YOUR TASK - Repeat each record exactly as written, and drop any images.

RECORDS FOR THIS TASK -
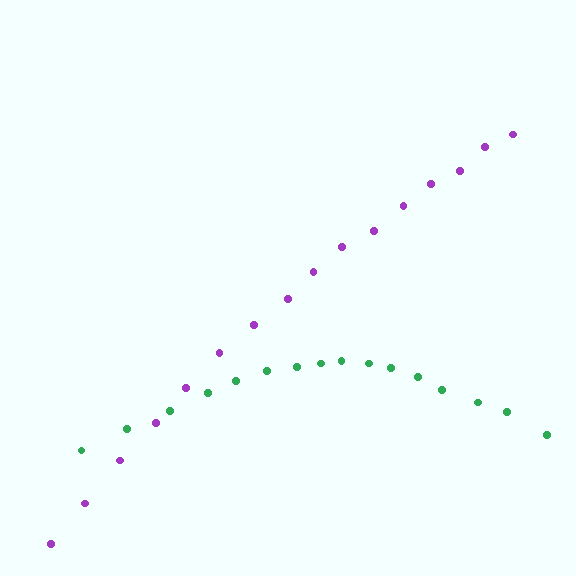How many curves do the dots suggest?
There are 2 distinct paths.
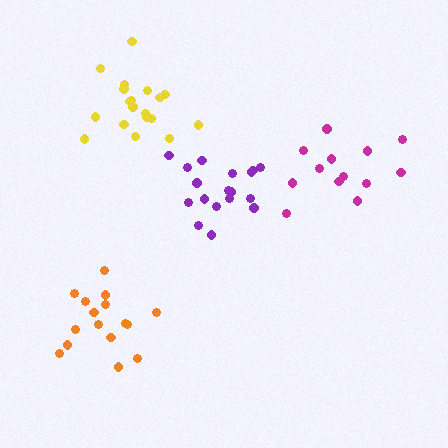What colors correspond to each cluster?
The clusters are colored: purple, orange, magenta, yellow.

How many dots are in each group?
Group 1: 18 dots, Group 2: 16 dots, Group 3: 13 dots, Group 4: 19 dots (66 total).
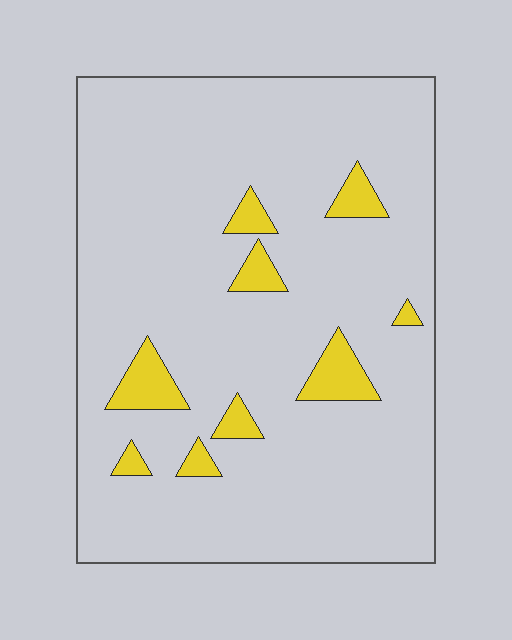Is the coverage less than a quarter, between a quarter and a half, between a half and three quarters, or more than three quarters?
Less than a quarter.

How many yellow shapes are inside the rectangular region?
9.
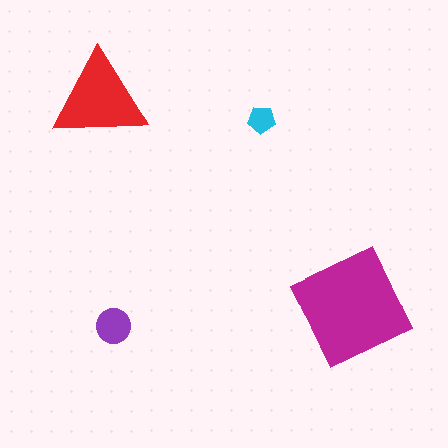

COMPLETE RESPONSE -
How many curves do the dots suggest?
There are 2 distinct paths.
What colors correspond to each cluster?
The clusters are colored: purple, orange, magenta, yellow.

How many dots are in each group?
Group 1: 18 dots, Group 2: 16 dots, Group 3: 13 dots, Group 4: 19 dots (66 total).
Is the coverage less than a quarter, between a quarter and a half, between a half and three quarters, or more than three quarters?
Less than a quarter.

How many yellow shapes are inside the rectangular region?
9.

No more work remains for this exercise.